Written task:
Write out the entries, please, from the line containing "If the gray" through their final line, exactly and with nothing else.
-- begin Exercise data --
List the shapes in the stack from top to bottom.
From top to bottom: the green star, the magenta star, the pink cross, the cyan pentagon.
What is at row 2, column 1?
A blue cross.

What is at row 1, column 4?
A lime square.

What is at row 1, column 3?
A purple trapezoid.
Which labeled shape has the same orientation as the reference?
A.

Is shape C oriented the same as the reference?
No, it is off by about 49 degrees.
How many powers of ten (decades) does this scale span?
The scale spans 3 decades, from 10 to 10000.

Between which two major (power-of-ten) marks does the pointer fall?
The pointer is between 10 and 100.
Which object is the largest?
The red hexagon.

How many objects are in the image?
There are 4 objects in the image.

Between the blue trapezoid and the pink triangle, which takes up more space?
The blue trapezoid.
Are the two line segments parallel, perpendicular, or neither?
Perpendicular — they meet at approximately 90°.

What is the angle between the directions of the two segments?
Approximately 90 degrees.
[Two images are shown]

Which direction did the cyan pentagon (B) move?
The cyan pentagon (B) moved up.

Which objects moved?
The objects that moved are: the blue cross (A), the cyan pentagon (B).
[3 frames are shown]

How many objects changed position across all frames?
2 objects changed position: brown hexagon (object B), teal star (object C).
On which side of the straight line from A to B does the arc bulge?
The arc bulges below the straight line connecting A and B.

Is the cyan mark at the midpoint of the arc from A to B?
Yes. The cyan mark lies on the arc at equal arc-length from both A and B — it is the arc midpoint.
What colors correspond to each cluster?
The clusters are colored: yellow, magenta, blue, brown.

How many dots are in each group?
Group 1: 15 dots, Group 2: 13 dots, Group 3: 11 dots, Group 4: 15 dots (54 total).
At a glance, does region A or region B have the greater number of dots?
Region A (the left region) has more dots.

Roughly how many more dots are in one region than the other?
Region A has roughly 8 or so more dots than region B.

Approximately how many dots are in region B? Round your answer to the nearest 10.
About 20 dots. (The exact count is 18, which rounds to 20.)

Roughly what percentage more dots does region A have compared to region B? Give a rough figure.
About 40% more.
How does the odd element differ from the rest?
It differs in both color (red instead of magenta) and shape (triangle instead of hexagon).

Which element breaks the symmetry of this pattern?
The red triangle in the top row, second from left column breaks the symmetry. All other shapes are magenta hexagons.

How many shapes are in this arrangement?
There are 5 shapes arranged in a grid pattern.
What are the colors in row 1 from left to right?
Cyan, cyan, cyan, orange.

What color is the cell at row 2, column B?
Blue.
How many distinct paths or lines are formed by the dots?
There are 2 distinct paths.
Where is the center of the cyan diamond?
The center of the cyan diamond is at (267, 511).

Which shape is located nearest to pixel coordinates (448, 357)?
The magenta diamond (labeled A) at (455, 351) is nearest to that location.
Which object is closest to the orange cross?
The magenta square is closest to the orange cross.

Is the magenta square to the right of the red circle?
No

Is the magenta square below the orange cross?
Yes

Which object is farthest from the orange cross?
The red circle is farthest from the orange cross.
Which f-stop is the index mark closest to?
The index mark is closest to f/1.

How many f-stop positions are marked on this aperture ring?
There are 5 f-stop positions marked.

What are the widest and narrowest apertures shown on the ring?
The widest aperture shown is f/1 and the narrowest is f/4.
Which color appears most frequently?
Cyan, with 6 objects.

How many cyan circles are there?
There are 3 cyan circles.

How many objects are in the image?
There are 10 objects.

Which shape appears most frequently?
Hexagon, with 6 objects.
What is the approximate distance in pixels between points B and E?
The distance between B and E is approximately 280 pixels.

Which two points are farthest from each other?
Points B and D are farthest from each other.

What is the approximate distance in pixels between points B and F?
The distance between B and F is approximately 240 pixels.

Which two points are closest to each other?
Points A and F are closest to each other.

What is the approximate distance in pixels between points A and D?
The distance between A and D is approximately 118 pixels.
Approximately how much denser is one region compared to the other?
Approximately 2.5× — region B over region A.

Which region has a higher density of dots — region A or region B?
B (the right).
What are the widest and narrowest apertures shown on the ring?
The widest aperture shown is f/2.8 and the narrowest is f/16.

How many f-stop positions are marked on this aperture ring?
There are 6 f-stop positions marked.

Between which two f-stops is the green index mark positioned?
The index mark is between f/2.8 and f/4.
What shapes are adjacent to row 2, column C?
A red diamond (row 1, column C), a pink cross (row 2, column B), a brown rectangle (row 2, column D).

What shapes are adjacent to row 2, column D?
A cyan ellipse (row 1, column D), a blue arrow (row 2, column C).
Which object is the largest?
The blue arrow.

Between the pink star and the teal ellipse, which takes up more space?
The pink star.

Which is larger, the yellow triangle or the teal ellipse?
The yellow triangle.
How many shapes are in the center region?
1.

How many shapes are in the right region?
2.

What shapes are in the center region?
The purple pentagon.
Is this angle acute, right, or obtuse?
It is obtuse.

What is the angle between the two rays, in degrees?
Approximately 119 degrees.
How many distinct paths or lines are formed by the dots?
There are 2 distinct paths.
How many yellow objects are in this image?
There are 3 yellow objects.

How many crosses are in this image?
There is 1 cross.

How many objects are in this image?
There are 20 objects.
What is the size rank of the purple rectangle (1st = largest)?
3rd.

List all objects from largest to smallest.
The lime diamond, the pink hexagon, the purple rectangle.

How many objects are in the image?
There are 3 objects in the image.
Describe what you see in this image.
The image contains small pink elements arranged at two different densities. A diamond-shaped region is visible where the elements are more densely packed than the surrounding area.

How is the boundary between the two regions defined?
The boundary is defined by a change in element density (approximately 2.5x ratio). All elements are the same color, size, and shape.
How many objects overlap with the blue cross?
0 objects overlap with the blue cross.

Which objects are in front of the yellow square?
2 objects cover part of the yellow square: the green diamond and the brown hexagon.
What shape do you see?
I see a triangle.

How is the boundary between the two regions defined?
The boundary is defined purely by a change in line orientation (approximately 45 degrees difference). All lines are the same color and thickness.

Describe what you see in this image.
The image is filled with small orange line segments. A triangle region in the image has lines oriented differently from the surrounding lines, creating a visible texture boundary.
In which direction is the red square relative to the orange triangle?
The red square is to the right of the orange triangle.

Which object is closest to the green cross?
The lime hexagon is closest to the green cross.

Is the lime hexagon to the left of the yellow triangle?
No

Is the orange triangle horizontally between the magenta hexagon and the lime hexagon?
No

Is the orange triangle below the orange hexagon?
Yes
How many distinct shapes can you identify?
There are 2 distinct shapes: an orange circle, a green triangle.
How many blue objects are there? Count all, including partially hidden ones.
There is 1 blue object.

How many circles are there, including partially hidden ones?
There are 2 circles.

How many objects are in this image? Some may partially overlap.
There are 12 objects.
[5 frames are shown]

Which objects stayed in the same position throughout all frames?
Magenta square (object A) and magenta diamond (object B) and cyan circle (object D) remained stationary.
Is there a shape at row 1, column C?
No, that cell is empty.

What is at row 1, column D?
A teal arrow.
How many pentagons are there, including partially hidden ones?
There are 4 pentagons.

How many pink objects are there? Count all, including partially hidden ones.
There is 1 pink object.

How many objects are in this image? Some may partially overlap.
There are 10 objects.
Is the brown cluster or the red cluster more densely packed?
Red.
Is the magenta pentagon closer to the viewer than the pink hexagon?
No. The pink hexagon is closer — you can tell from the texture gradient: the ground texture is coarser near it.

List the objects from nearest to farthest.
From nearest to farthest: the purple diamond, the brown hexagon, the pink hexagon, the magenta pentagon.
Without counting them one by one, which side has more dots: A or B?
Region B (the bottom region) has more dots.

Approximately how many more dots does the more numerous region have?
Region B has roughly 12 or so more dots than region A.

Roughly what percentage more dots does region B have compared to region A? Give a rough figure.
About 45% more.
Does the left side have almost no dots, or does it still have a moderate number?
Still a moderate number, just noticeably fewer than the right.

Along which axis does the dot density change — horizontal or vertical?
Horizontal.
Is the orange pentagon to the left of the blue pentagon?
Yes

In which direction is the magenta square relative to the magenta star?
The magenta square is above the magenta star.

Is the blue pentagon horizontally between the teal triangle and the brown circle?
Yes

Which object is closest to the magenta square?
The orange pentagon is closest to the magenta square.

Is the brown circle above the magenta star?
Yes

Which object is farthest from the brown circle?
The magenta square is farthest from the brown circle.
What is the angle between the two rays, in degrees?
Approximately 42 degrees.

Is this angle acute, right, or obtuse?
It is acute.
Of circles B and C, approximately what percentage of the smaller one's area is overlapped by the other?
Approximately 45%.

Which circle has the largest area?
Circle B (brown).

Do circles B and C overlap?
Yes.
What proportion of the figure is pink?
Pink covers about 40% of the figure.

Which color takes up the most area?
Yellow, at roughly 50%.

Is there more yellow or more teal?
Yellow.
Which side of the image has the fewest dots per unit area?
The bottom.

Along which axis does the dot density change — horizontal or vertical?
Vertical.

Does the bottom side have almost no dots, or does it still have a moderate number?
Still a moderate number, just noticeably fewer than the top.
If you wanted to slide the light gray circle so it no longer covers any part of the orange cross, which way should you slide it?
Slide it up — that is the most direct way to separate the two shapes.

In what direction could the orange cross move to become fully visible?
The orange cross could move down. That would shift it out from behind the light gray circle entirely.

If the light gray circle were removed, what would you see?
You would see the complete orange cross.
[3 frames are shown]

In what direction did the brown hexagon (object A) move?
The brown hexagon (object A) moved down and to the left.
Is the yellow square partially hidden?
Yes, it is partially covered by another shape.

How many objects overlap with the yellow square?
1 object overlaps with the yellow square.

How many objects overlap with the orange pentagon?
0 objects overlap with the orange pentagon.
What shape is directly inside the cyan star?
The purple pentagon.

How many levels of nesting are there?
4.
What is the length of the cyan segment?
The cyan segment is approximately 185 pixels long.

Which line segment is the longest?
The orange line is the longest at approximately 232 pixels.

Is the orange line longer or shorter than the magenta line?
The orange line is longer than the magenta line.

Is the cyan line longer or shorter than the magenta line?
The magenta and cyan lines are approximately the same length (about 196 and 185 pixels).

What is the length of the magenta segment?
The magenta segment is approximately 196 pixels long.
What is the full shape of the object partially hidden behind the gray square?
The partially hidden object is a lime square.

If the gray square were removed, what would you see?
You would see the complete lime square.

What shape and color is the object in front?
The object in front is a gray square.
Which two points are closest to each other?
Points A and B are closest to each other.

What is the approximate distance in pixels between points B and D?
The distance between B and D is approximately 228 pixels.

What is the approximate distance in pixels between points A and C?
-- end Exercise data --
Written reply:
If the gray square were removed, what would you see?
You would see the complete lime square.

What shape and color is the object in front?
The object in front is a gray square.
Which two points are closest to each other?
Points A and B are closest to each other.

What is the approximate distance in pixels between points B and D?
The distance between B and D is approximately 228 pixels.

What is the approximate distance in pixels between points A and C?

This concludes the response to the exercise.